#### [Source records]
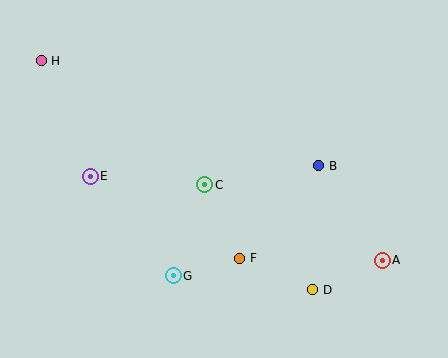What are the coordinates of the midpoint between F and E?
The midpoint between F and E is at (165, 217).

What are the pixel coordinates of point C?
Point C is at (205, 185).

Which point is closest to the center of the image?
Point C at (205, 185) is closest to the center.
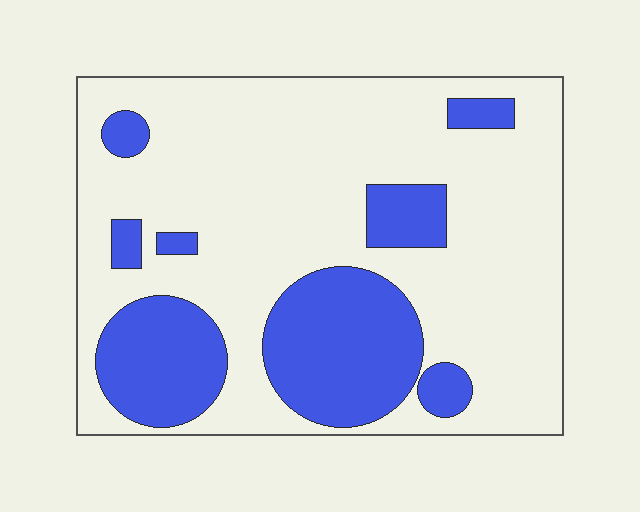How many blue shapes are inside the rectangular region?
8.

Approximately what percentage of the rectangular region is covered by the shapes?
Approximately 30%.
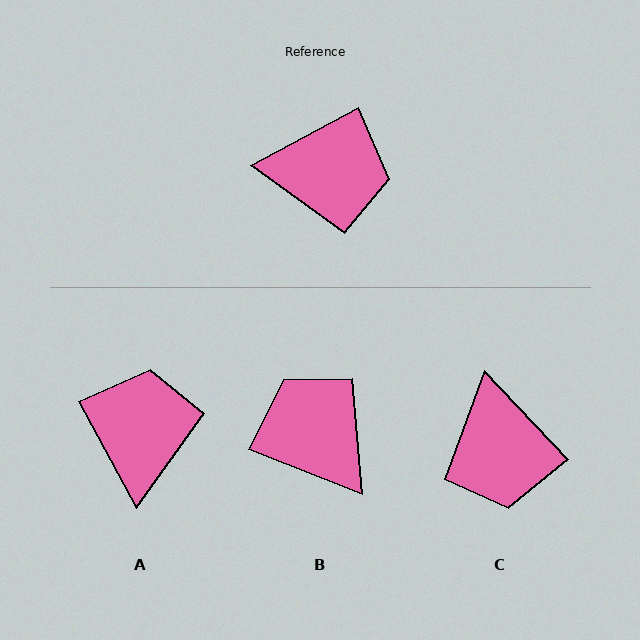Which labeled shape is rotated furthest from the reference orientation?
B, about 130 degrees away.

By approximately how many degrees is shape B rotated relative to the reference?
Approximately 130 degrees counter-clockwise.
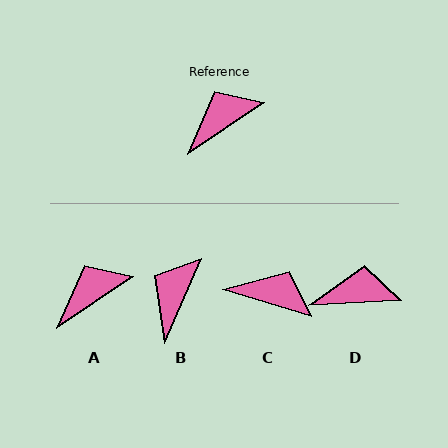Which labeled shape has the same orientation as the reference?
A.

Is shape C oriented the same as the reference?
No, it is off by about 51 degrees.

#### [Problem statement]
What you return should match the records above word for word, minus the pictures.

#### [Solved problem]
What are the coordinates of the midpoint between F and E?
The midpoint between F and E is at (165, 217).

What are the pixel coordinates of point C?
Point C is at (205, 185).

Which point is closest to the center of the image?
Point C at (205, 185) is closest to the center.
How many blue shapes are inside the rectangular region?
8.

Approximately what percentage of the rectangular region is covered by the shapes?
Approximately 30%.
Which labeled shape is rotated furthest from the reference orientation?
B, about 130 degrees away.

By approximately how many degrees is shape B rotated relative to the reference?
Approximately 130 degrees counter-clockwise.
Which labeled shape has the same orientation as the reference?
A.

Is shape C oriented the same as the reference?
No, it is off by about 51 degrees.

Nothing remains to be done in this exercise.